_Data supplied_:
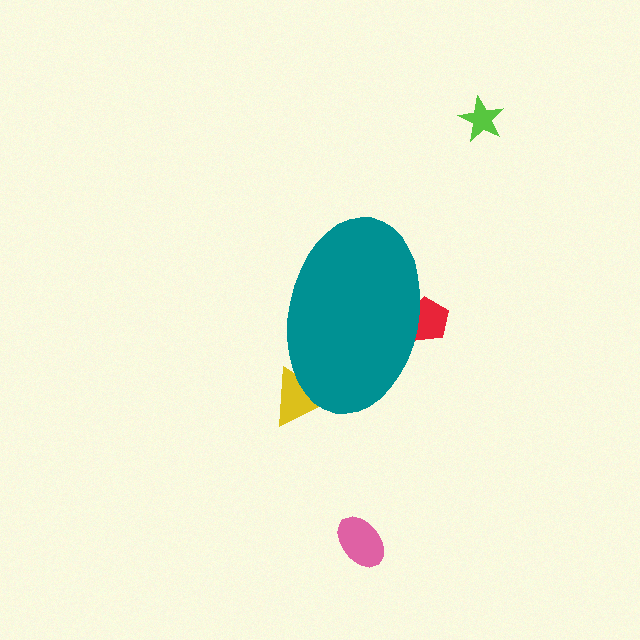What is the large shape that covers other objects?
A teal ellipse.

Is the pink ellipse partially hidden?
No, the pink ellipse is fully visible.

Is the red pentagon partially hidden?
Yes, the red pentagon is partially hidden behind the teal ellipse.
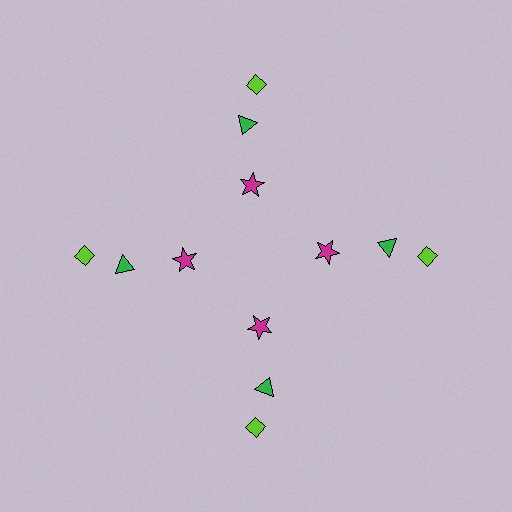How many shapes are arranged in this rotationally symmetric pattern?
There are 12 shapes, arranged in 4 groups of 3.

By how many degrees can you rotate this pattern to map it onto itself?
The pattern maps onto itself every 90 degrees of rotation.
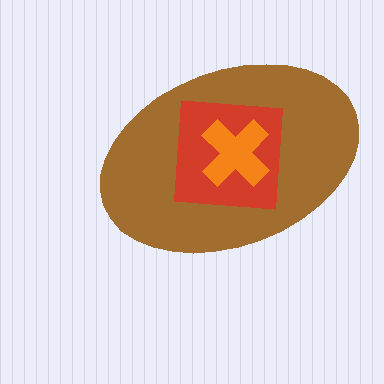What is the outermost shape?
The brown ellipse.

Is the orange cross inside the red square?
Yes.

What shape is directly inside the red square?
The orange cross.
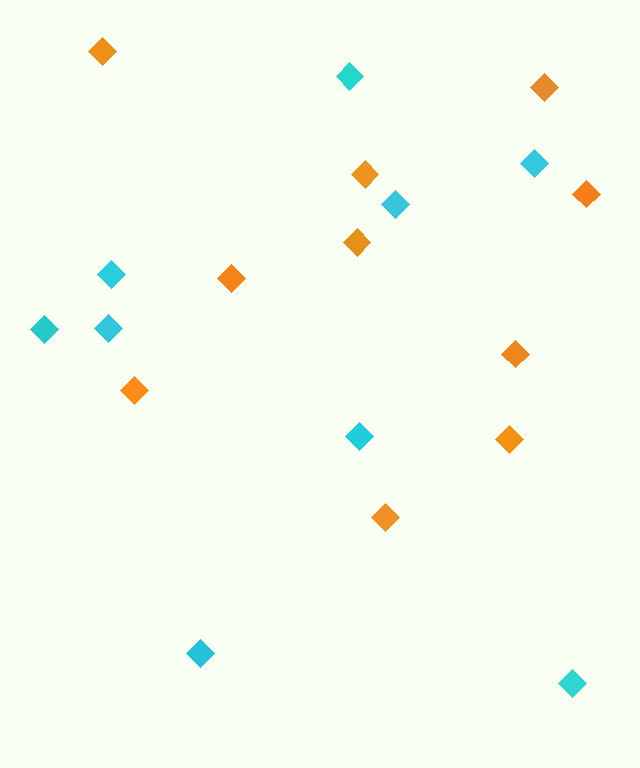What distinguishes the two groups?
There are 2 groups: one group of orange diamonds (10) and one group of cyan diamonds (9).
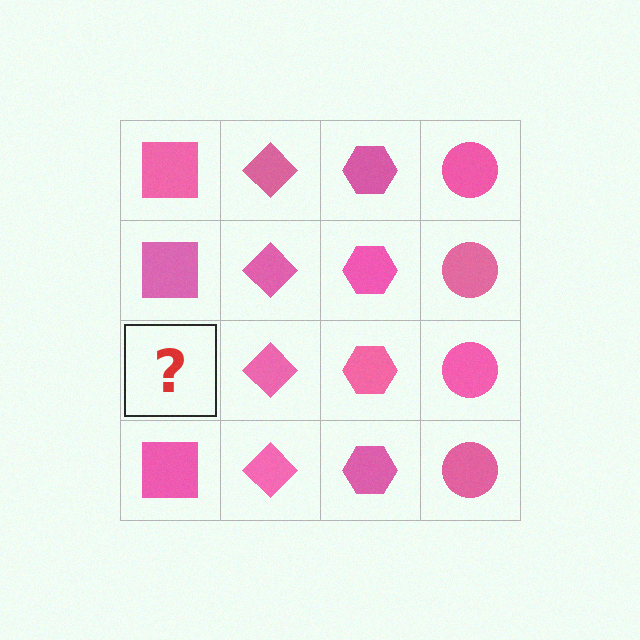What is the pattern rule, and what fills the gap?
The rule is that each column has a consistent shape. The gap should be filled with a pink square.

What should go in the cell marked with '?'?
The missing cell should contain a pink square.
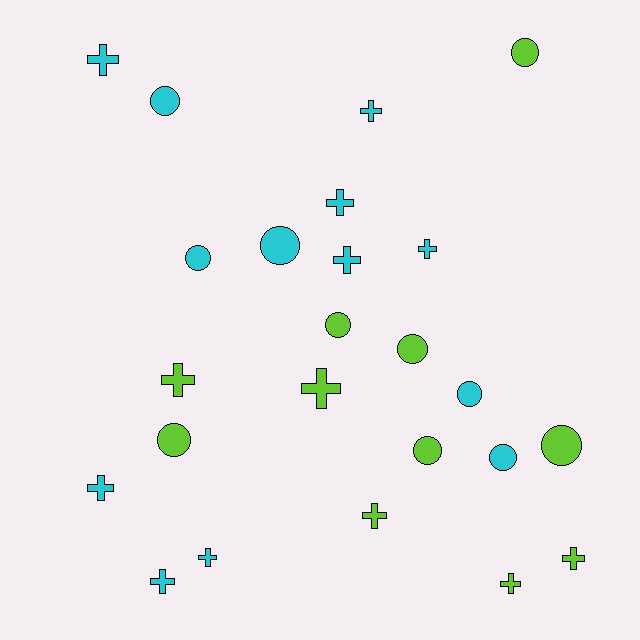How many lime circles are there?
There are 6 lime circles.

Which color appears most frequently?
Cyan, with 13 objects.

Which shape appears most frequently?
Cross, with 13 objects.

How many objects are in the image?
There are 24 objects.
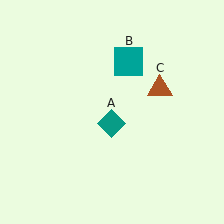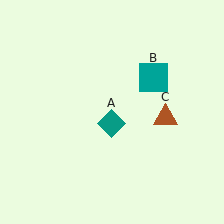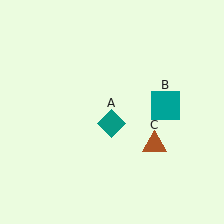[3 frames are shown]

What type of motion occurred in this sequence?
The teal square (object B), brown triangle (object C) rotated clockwise around the center of the scene.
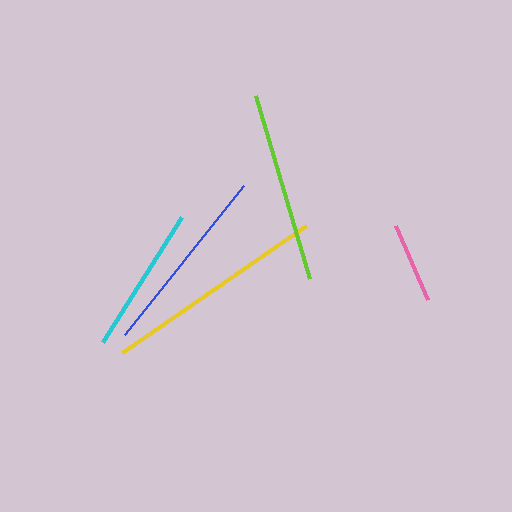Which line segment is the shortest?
The pink line is the shortest at approximately 81 pixels.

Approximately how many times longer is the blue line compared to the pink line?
The blue line is approximately 2.3 times the length of the pink line.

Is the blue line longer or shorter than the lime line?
The lime and blue lines are approximately the same length (about 191 and 190 pixels).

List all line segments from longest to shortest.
From longest to shortest: yellow, lime and blue (about equal), cyan, pink.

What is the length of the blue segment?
The blue segment is approximately 190 pixels long.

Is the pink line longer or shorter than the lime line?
The lime line is longer than the pink line.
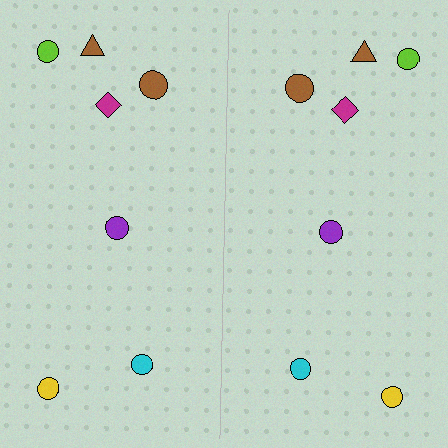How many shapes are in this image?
There are 14 shapes in this image.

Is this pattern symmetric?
Yes, this pattern has bilateral (reflection) symmetry.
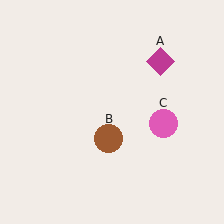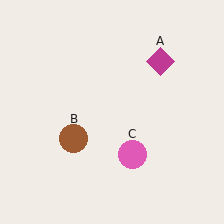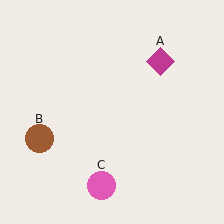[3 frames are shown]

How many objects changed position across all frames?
2 objects changed position: brown circle (object B), pink circle (object C).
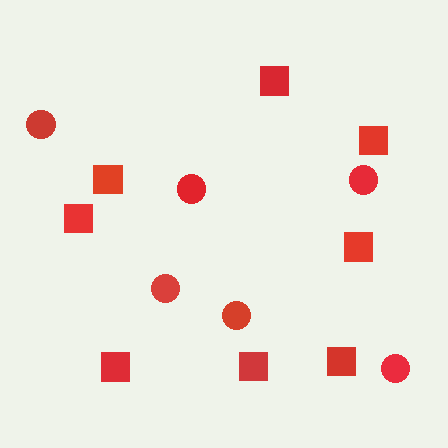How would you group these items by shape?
There are 2 groups: one group of squares (8) and one group of circles (6).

_Directions for this task_: Do not copy the pictures, but repeat every line exactly.

_Answer to the exercise_:
What is the large shape that covers other objects?
A teal ellipse.

Is the pink ellipse partially hidden?
No, the pink ellipse is fully visible.

Is the red pentagon partially hidden?
Yes, the red pentagon is partially hidden behind the teal ellipse.
How many shapes are arranged in this rotationally symmetric pattern?
There are 12 shapes, arranged in 4 groups of 3.

By how many degrees can you rotate this pattern to map it onto itself?
The pattern maps onto itself every 90 degrees of rotation.
What is the outermost shape?
The brown ellipse.

Is the orange cross inside the red square?
Yes.

What shape is directly inside the red square?
The orange cross.
What distinguishes the two groups?
There are 2 groups: one group of orange diamonds (10) and one group of cyan diamonds (9).
What is the pattern rule, and what fills the gap?
The rule is that each column has a consistent shape. The gap should be filled with a pink square.

What should go in the cell marked with '?'?
The missing cell should contain a pink square.
How many lime circles are there?
There are 6 lime circles.

Which color appears most frequently?
Cyan, with 13 objects.

Which shape appears most frequently?
Cross, with 13 objects.

How many objects are in the image?
There are 24 objects.
[3 frames are shown]

What type of motion occurred in this sequence?
The teal square (object B), brown triangle (object C) rotated clockwise around the center of the scene.
Which line segment is the shortest?
The pink line is the shortest at approximately 81 pixels.

Approximately how many times longer is the blue line compared to the pink line?
The blue line is approximately 2.3 times the length of the pink line.

Is the blue line longer or shorter than the lime line?
The lime and blue lines are approximately the same length (about 191 and 190 pixels).

List all line segments from longest to shortest.
From longest to shortest: yellow, lime and blue (about equal), cyan, pink.

What is the length of the blue segment?
The blue segment is approximately 190 pixels long.

Is the pink line longer or shorter than the lime line?
The lime line is longer than the pink line.
How many shapes are in this image?
There are 14 shapes in this image.

Is this pattern symmetric?
Yes, this pattern has bilateral (reflection) symmetry.
[3 frames are shown]

How many objects changed position across all frames?
2 objects changed position: brown circle (object B), pink circle (object C).
How would you group these items by shape?
There are 2 groups: one group of squares (8) and one group of circles (6).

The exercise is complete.